Instructions for the task: Transcribe the lines below exactly, beginning with the line that holds "Which objects are" and ending with the final line, both included. Pictures are to be left out.
[BEGIN Supplied entries]
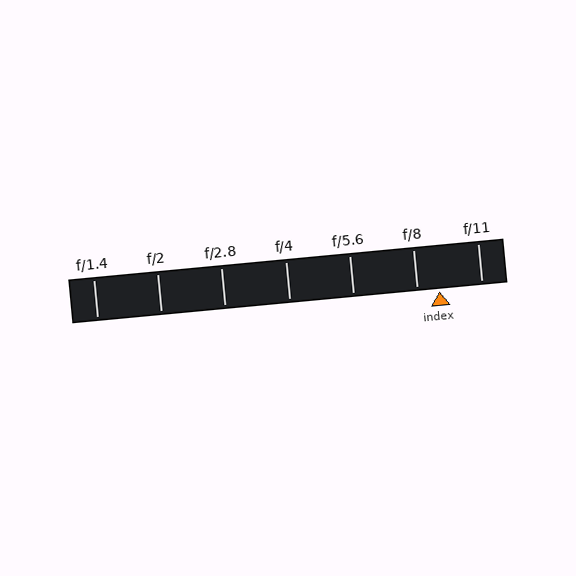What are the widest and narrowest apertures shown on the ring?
The widest aperture shown is f/1.4 and the narrowest is f/11.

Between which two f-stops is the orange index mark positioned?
The index mark is between f/8 and f/11.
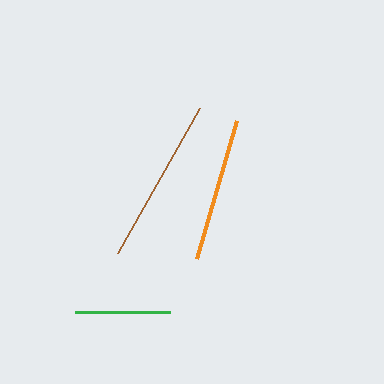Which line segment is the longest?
The brown line is the longest at approximately 166 pixels.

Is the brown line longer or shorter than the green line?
The brown line is longer than the green line.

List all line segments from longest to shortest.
From longest to shortest: brown, orange, green.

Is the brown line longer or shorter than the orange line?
The brown line is longer than the orange line.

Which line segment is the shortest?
The green line is the shortest at approximately 95 pixels.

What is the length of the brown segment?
The brown segment is approximately 166 pixels long.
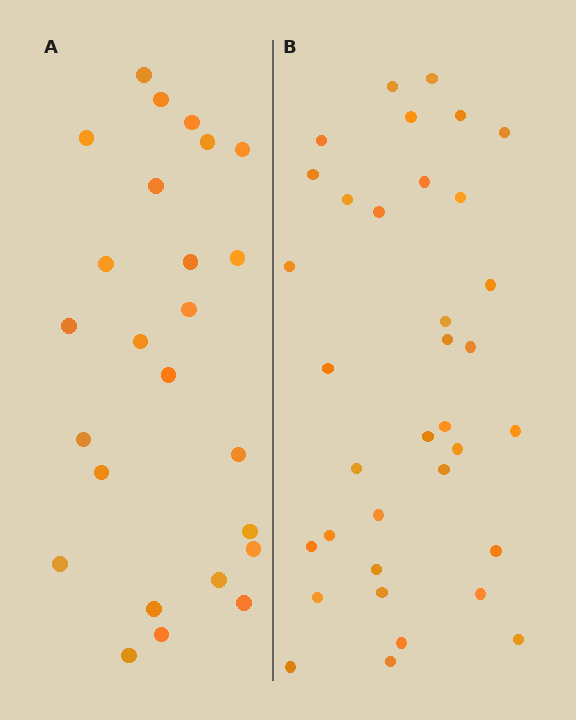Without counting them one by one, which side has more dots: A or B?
Region B (the right region) has more dots.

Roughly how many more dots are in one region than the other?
Region B has roughly 10 or so more dots than region A.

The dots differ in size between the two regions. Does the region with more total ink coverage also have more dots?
No. Region A has more total ink coverage because its dots are larger, but region B actually contains more individual dots. Total area can be misleading — the number of items is what matters here.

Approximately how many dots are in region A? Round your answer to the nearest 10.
About 30 dots. (The exact count is 25, which rounds to 30.)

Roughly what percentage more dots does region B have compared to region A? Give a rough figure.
About 40% more.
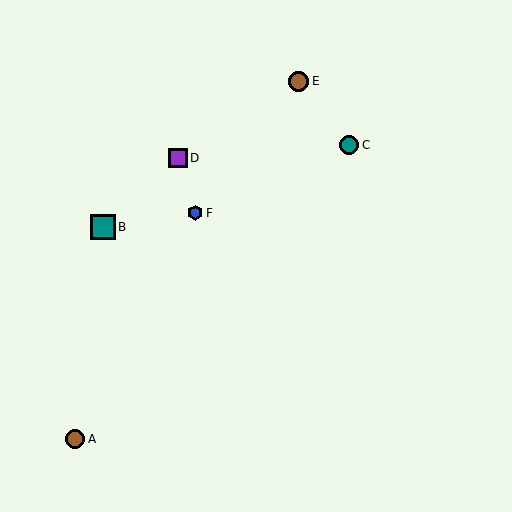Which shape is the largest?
The teal square (labeled B) is the largest.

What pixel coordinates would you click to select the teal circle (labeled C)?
Click at (349, 145) to select the teal circle C.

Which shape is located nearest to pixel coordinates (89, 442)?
The brown circle (labeled A) at (75, 439) is nearest to that location.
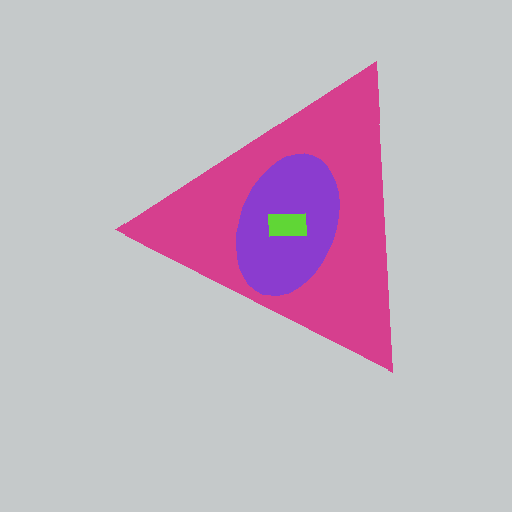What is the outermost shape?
The magenta triangle.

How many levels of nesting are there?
3.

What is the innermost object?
The lime rectangle.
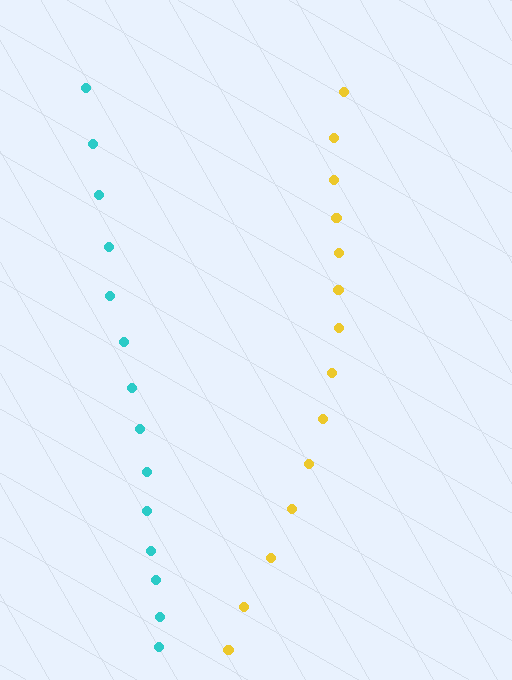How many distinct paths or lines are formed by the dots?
There are 2 distinct paths.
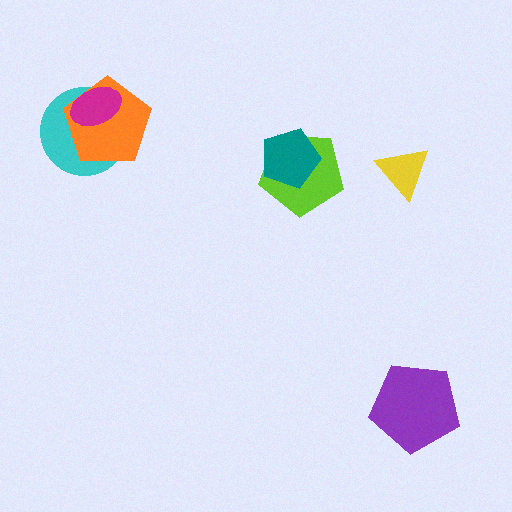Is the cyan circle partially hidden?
Yes, it is partially covered by another shape.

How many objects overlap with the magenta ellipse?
2 objects overlap with the magenta ellipse.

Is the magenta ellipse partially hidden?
No, no other shape covers it.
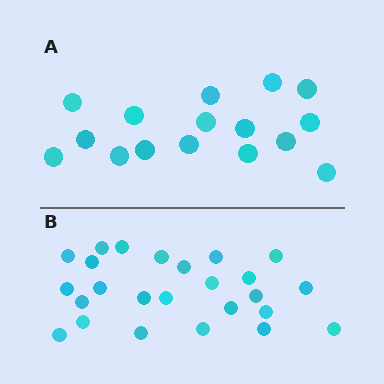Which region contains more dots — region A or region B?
Region B (the bottom region) has more dots.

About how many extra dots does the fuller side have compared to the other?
Region B has roughly 8 or so more dots than region A.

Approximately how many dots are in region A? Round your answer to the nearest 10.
About 20 dots. (The exact count is 16, which rounds to 20.)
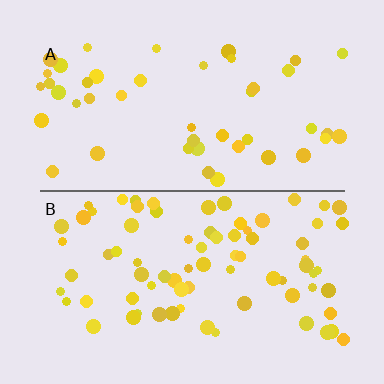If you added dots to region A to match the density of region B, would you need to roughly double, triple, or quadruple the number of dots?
Approximately double.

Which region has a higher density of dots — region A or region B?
B (the bottom).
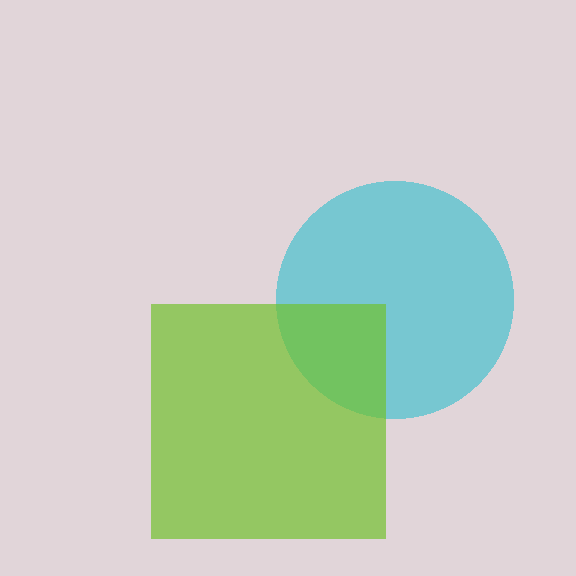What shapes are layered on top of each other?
The layered shapes are: a cyan circle, a lime square.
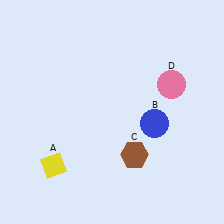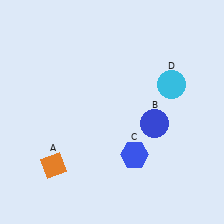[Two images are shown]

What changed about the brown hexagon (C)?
In Image 1, C is brown. In Image 2, it changed to blue.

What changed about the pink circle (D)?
In Image 1, D is pink. In Image 2, it changed to cyan.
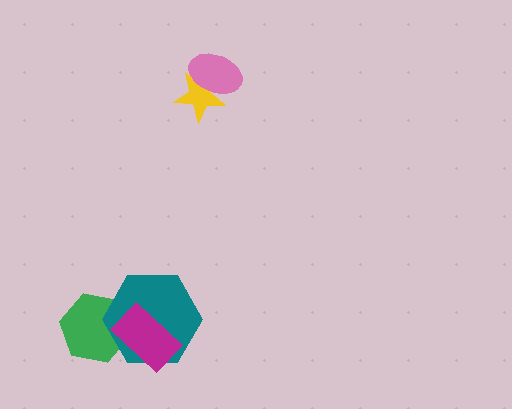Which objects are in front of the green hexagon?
2 objects cover part of the green hexagon: the teal hexagon and the magenta rectangle.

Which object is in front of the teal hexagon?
The magenta rectangle is in front of the teal hexagon.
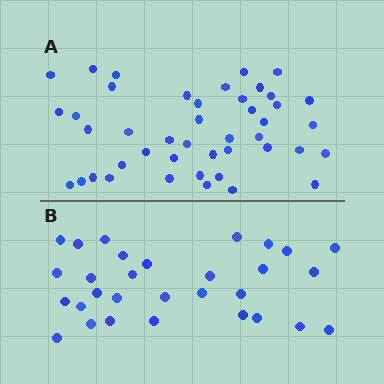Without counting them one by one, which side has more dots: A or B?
Region A (the top region) has more dots.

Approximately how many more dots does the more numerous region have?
Region A has approximately 15 more dots than region B.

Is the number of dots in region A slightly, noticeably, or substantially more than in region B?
Region A has substantially more. The ratio is roughly 1.5 to 1.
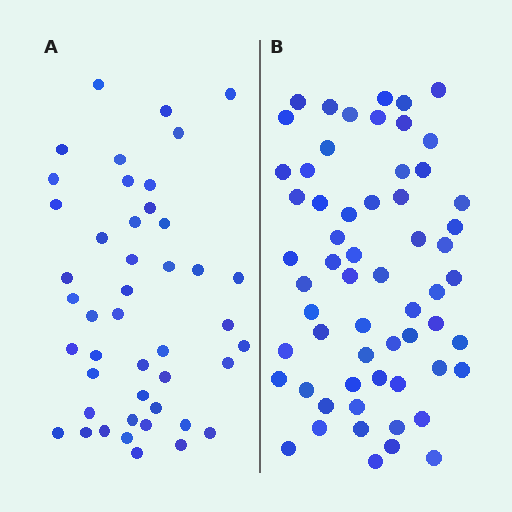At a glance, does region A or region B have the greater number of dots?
Region B (the right region) has more dots.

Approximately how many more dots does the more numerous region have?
Region B has approximately 15 more dots than region A.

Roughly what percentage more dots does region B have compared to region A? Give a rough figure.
About 35% more.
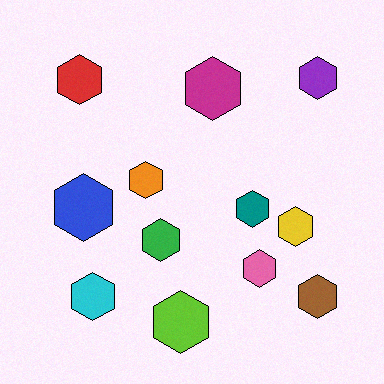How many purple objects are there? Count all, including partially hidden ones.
There is 1 purple object.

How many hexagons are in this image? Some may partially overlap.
There are 12 hexagons.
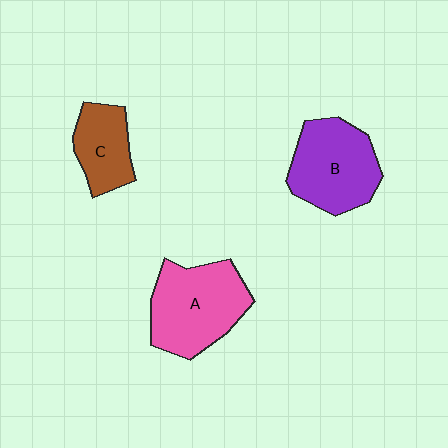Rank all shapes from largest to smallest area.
From largest to smallest: A (pink), B (purple), C (brown).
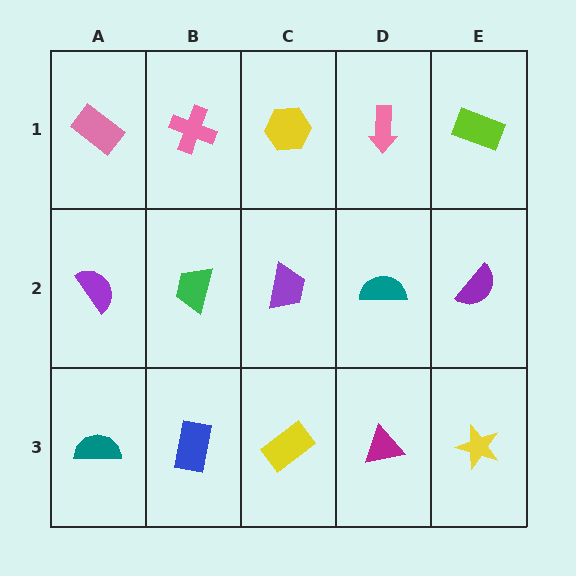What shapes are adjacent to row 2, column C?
[END Supplied entries]
The completed task:
Which objects are in front of the green hexagon?
2 objects cover part of the green hexagon: the teal hexagon and the magenta rectangle.

Which object is in front of the teal hexagon?
The magenta rectangle is in front of the teal hexagon.
Without counting them one by one, which side has more dots: A or B?
Region A (the top region) has more dots.

Approximately how many more dots does the more numerous region have?
Region A has approximately 15 more dots than region B.

Is the number of dots in region A slightly, noticeably, or substantially more than in region B?
Region A has substantially more. The ratio is roughly 1.5 to 1.
At a glance, does region A or region B have the greater number of dots?
Region B (the right region) has more dots.

Approximately how many more dots does the more numerous region have?
Region B has approximately 15 more dots than region A.

Roughly what percentage more dots does region B have compared to region A? Give a rough figure.
About 35% more.
How many purple objects are there? Count all, including partially hidden ones.
There is 1 purple object.

How many hexagons are in this image? Some may partially overlap.
There are 12 hexagons.
Rank all shapes from largest to smallest area.
From largest to smallest: A (pink), B (purple), C (brown).
What shapes are adjacent to row 2, column C?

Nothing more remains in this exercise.